---- Entries provided

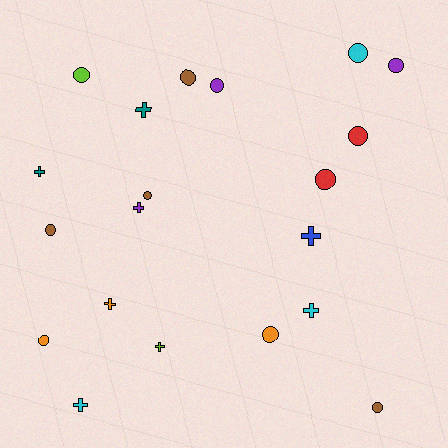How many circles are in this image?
There are 12 circles.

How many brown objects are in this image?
There are 4 brown objects.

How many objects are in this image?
There are 20 objects.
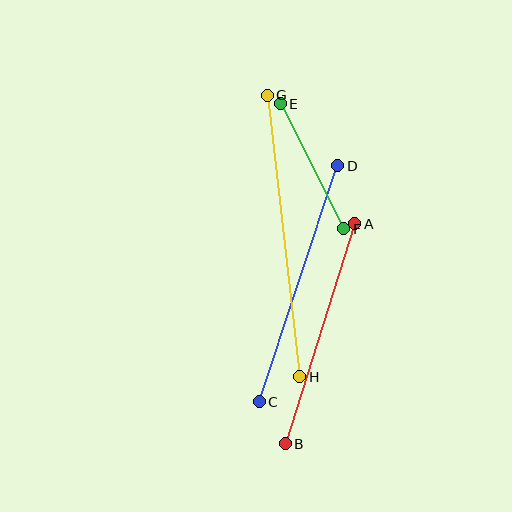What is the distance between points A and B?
The distance is approximately 231 pixels.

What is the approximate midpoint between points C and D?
The midpoint is at approximately (299, 284) pixels.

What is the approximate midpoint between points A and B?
The midpoint is at approximately (320, 334) pixels.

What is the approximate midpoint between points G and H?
The midpoint is at approximately (283, 236) pixels.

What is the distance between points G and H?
The distance is approximately 283 pixels.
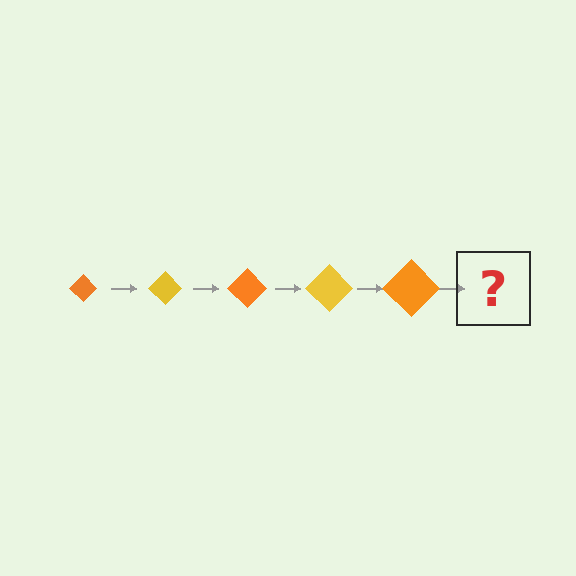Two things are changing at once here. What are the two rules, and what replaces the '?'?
The two rules are that the diamond grows larger each step and the color cycles through orange and yellow. The '?' should be a yellow diamond, larger than the previous one.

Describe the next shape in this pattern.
It should be a yellow diamond, larger than the previous one.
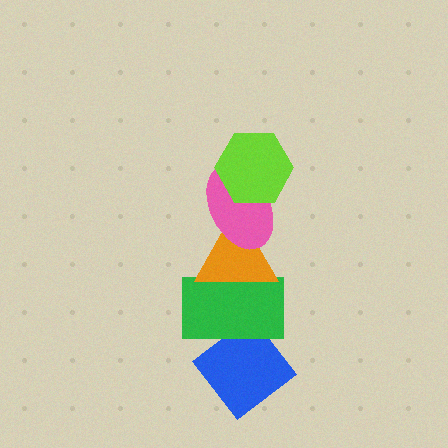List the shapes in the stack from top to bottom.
From top to bottom: the lime hexagon, the pink ellipse, the orange triangle, the green rectangle, the blue diamond.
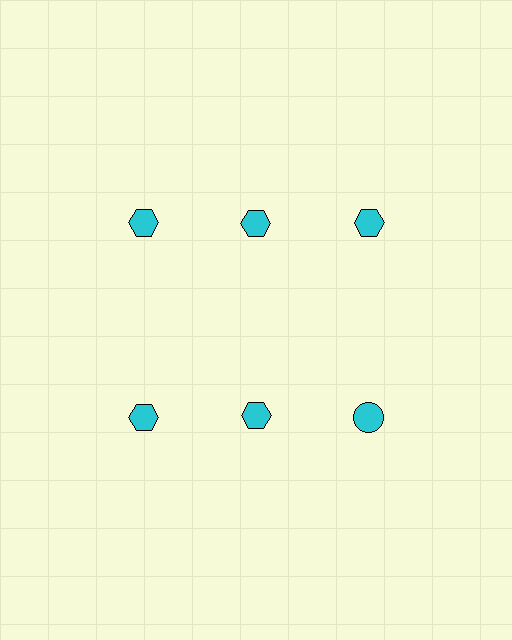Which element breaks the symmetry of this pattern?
The cyan circle in the second row, rightmost column breaks the symmetry. All other shapes are cyan hexagons.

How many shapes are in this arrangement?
There are 6 shapes arranged in a grid pattern.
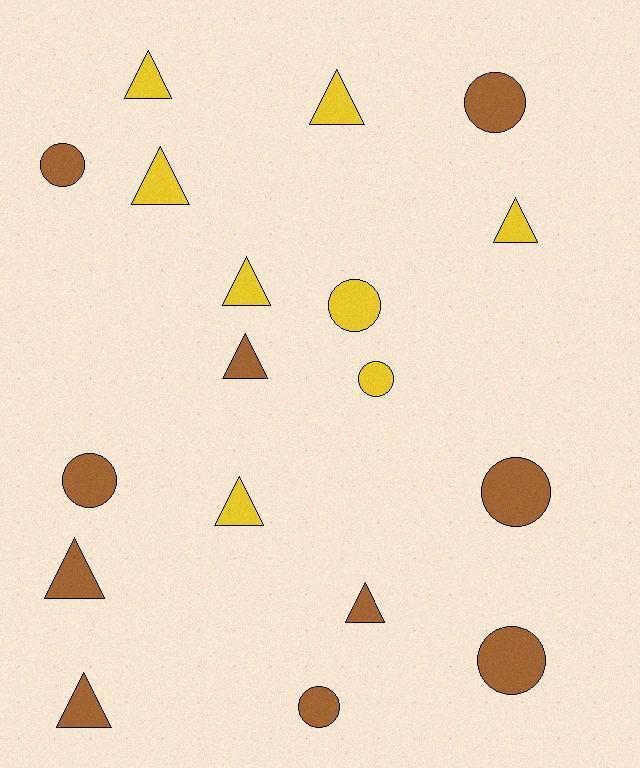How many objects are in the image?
There are 18 objects.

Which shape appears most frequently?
Triangle, with 10 objects.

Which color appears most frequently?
Brown, with 10 objects.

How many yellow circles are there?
There are 2 yellow circles.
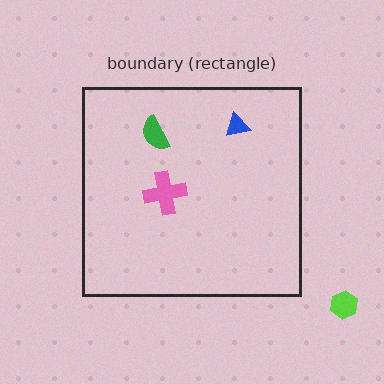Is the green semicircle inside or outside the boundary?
Inside.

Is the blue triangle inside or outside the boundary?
Inside.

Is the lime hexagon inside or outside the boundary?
Outside.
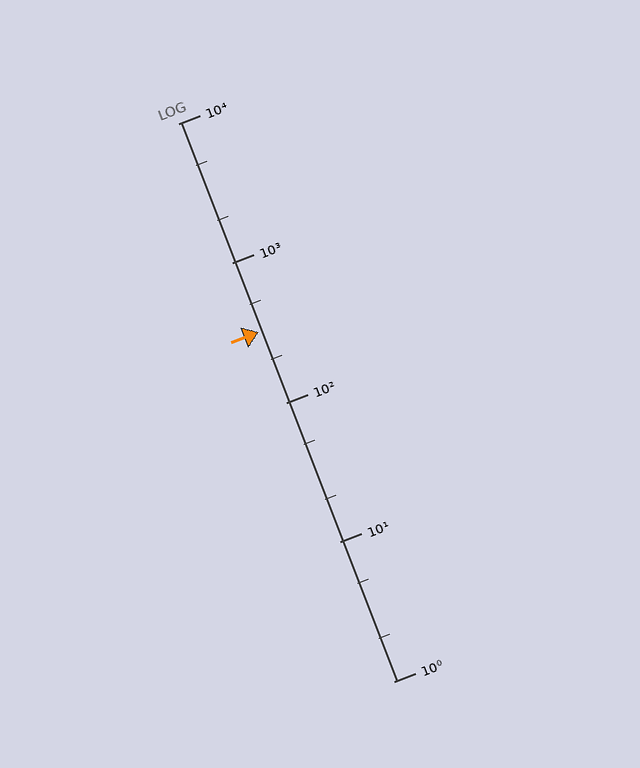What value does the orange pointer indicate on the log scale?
The pointer indicates approximately 320.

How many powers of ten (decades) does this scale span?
The scale spans 4 decades, from 1 to 10000.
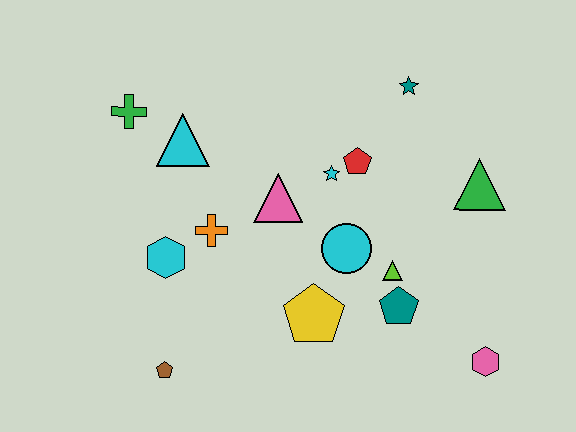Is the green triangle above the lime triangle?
Yes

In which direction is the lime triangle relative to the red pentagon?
The lime triangle is below the red pentagon.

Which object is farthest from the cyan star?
The brown pentagon is farthest from the cyan star.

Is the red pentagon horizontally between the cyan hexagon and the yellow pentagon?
No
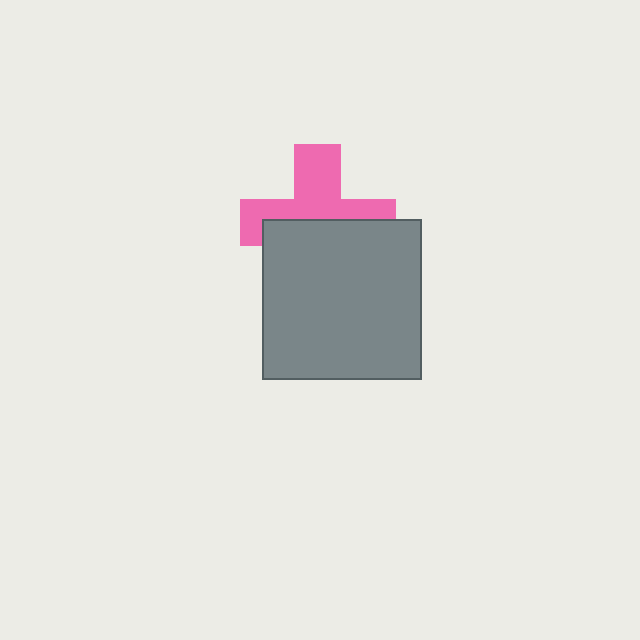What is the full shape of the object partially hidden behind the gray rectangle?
The partially hidden object is a pink cross.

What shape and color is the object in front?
The object in front is a gray rectangle.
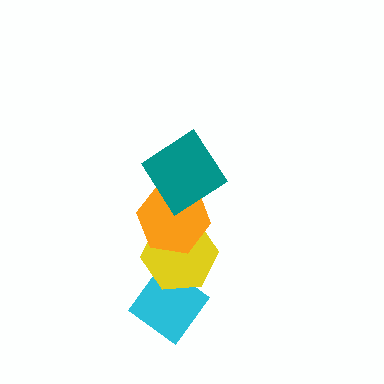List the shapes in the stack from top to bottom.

--------

### Stated exercise:
All lines from the one containing "Is the red pentagon" through the end of the data are to be written out exactly, with nothing added; skip the pictures.

### Output of the task:
Is the red pentagon horizontally between the cyan hexagon and the yellow pentagon?
No
What is the full shape of the object partially hidden behind the gray rectangle?
The partially hidden object is a pink cross.

What shape and color is the object in front?
The object in front is a gray rectangle.
List the shapes in the stack from top to bottom.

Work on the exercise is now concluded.